Exercise brief = From the line with "Which object is the largest?" to the line with "How many objects are in the image?", both lines included, set down exactly those lines, please, and no others.

(A block of data)
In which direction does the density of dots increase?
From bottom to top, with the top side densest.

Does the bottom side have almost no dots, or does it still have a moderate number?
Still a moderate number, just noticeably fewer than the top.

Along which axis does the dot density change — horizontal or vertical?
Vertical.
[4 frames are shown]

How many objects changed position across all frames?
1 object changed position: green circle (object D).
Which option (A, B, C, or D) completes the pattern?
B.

--

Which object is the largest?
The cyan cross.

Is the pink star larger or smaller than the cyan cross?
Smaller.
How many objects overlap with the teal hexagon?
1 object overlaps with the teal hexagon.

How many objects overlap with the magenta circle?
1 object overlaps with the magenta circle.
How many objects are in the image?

--

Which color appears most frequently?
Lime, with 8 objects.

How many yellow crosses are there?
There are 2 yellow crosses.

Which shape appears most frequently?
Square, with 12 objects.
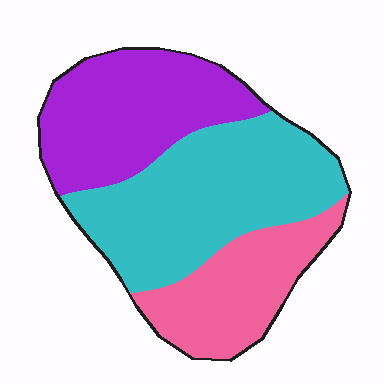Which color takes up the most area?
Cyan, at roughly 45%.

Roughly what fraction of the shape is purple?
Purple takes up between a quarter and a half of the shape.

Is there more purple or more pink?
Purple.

Result of the task =
Which object is the largest?
The cyan cross.

Is the pink star larger or smaller than the cyan cross?
Smaller.
How many objects overlap with the teal hexagon?
1 object overlaps with the teal hexagon.

How many objects overlap with the magenta circle?
1 object overlaps with the magenta circle.
How many objects are in the image?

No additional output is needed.